** Opening Stored data block **

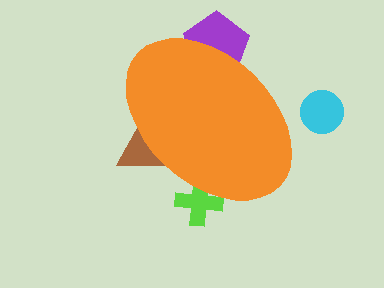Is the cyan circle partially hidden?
No, the cyan circle is fully visible.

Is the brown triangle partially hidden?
Yes, the brown triangle is partially hidden behind the orange ellipse.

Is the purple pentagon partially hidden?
Yes, the purple pentagon is partially hidden behind the orange ellipse.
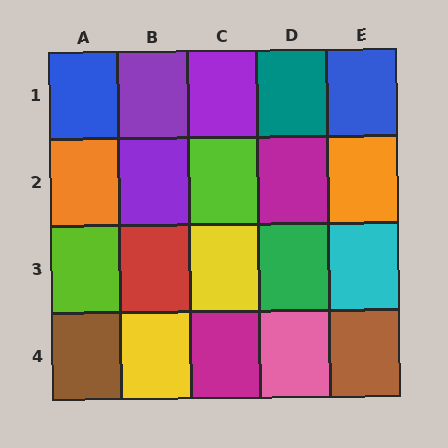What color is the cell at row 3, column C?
Yellow.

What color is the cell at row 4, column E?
Brown.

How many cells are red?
1 cell is red.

** Closing Stored data block **

*Task goal*: Could you give all the records again, exactly, minus the pictures?

*Completed task*:
Is the cyan circle partially hidden?
No, the cyan circle is fully visible.

Is the brown triangle partially hidden?
Yes, the brown triangle is partially hidden behind the orange ellipse.

Is the purple pentagon partially hidden?
Yes, the purple pentagon is partially hidden behind the orange ellipse.
What color is the cell at row 3, column C?
Yellow.

What color is the cell at row 4, column E?
Brown.

How many cells are red?
1 cell is red.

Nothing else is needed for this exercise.